- **WHAT IS EXPECTED**
Skip every picture, then write out exactly the lines of the listing below from the line that contains "Is the yellow ellipse inside the lime circle?" through the final line.

- **DATA FOR THIS EXERCISE**
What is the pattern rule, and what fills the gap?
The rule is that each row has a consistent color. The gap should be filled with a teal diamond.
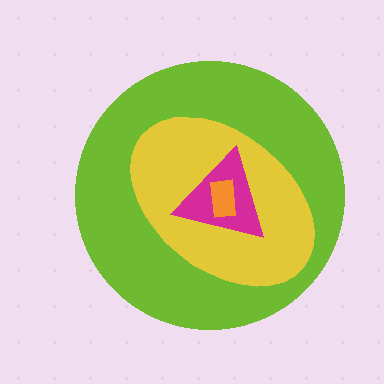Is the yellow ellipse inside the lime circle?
Yes.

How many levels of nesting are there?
4.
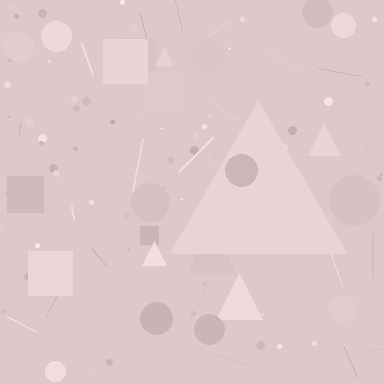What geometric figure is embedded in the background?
A triangle is embedded in the background.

- **SOLUTION FOR THIS EXERCISE**
Is the yellow ellipse inside the lime circle?
Yes.

How many levels of nesting are there?
4.
What geometric figure is embedded in the background?
A triangle is embedded in the background.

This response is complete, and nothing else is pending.